- **Aim**:
Write out the records that appear below, verbatim and complete, but without pictures.
-- BEGIN Exercise inputs --
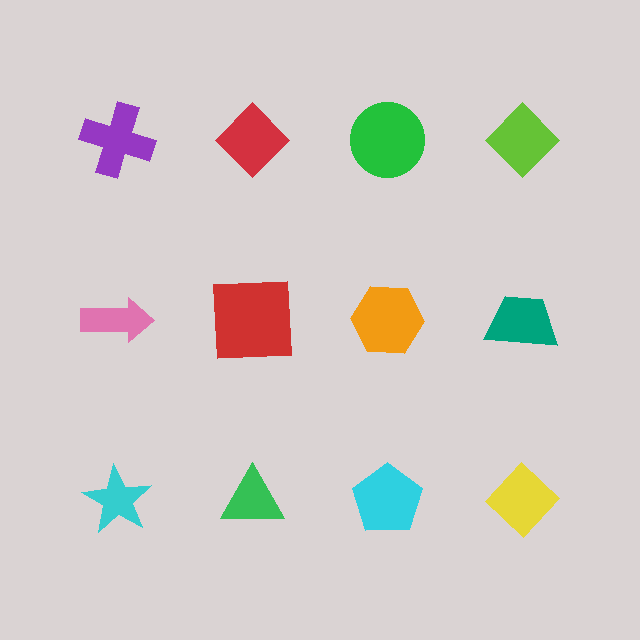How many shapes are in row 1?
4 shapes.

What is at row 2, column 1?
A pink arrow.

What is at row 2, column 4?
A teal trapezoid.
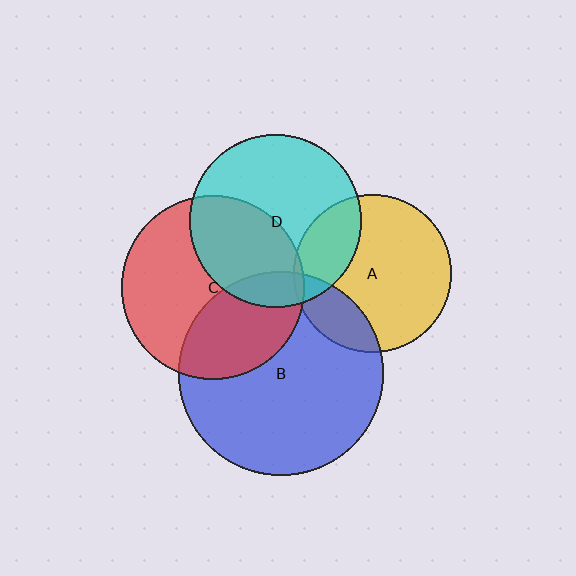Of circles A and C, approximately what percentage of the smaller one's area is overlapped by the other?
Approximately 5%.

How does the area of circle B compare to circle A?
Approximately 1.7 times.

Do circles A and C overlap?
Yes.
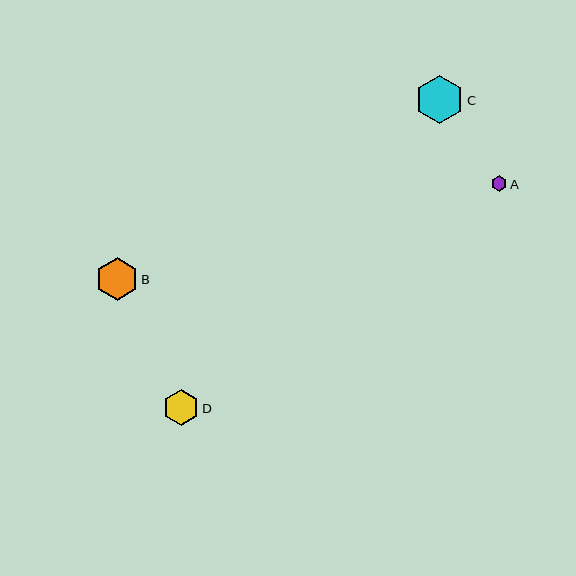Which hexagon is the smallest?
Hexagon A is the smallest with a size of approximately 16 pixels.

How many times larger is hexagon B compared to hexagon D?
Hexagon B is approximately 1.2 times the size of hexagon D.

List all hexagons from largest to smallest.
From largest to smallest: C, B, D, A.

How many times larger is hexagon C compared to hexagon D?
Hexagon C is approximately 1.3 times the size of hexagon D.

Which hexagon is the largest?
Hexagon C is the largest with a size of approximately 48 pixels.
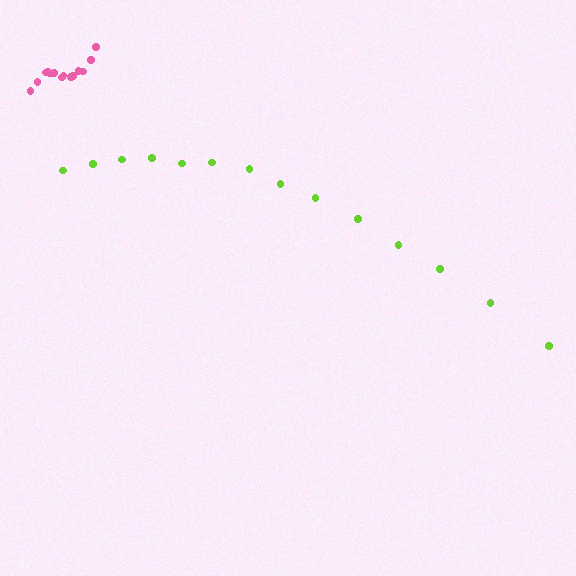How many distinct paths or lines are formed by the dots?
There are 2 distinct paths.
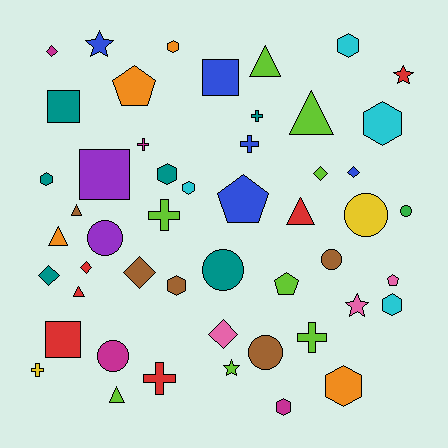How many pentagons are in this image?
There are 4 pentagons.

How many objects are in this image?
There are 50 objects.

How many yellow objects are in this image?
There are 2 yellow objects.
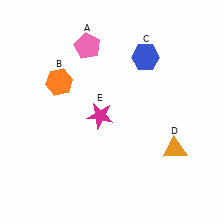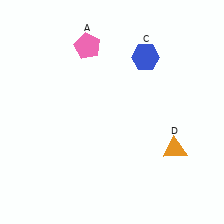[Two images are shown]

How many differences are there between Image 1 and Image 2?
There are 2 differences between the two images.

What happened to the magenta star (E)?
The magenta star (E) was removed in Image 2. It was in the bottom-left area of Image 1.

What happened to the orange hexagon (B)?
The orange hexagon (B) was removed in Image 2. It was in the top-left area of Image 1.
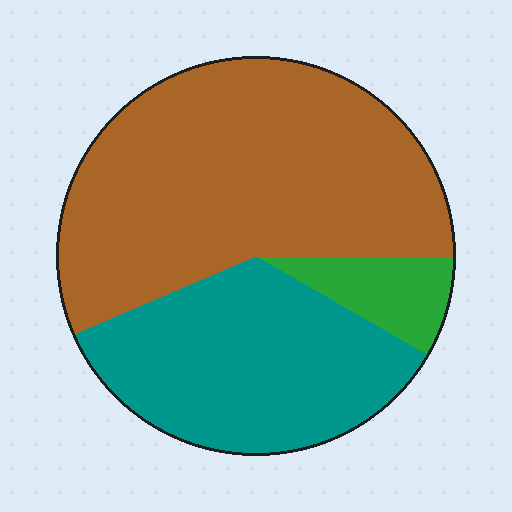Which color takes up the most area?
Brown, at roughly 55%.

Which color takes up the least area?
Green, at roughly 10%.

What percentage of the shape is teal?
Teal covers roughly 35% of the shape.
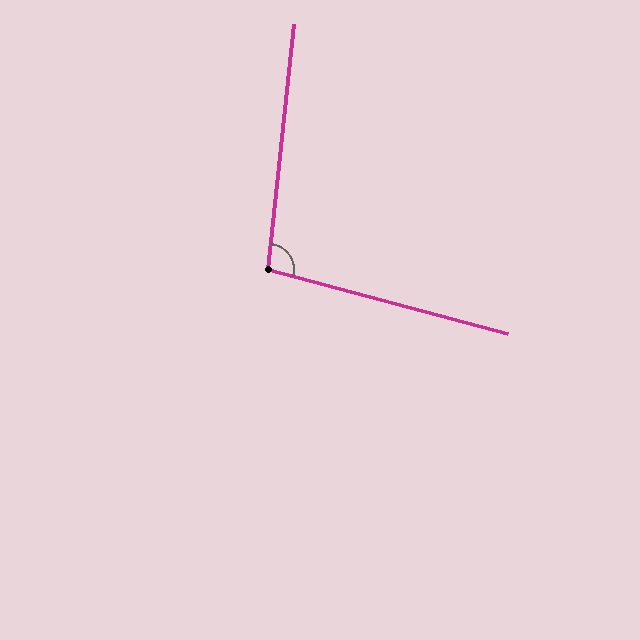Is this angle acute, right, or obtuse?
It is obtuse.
-- END Exercise inputs --
- **The result**:
How many shapes are in row 1?
4 shapes.

What is at row 2, column 1?
A pink arrow.

What is at row 2, column 4?
A teal trapezoid.
Of circles A and C, approximately what percentage of the smaller one's area is overlapped by the other?
Approximately 5%.

How does the area of circle B compare to circle A?
Approximately 1.7 times.

Do circles A and C overlap?
Yes.
Which hexagon is the smallest?
Hexagon A is the smallest with a size of approximately 16 pixels.

How many times larger is hexagon B compared to hexagon D?
Hexagon B is approximately 1.2 times the size of hexagon D.

List all hexagons from largest to smallest.
From largest to smallest: C, B, D, A.

How many times larger is hexagon C compared to hexagon D?
Hexagon C is approximately 1.3 times the size of hexagon D.

Which hexagon is the largest?
Hexagon C is the largest with a size of approximately 48 pixels.
How many distinct paths or lines are formed by the dots?
There are 2 distinct paths.
How many pentagons are in this image?
There are 4 pentagons.

How many objects are in this image?
There are 50 objects.

How many yellow objects are in this image?
There are 2 yellow objects.
[Two images are shown]

How many differences are there between Image 1 and Image 2?
There are 2 differences between the two images.

What happened to the magenta star (E)?
The magenta star (E) was removed in Image 2. It was in the bottom-left area of Image 1.

What happened to the orange hexagon (B)?
The orange hexagon (B) was removed in Image 2. It was in the top-left area of Image 1.
Which color takes up the most area?
Brown, at roughly 55%.

Which color takes up the least area?
Green, at roughly 10%.

What percentage of the shape is teal?
Teal covers roughly 35% of the shape.
Is this angle acute, right, or obtuse?
It is obtuse.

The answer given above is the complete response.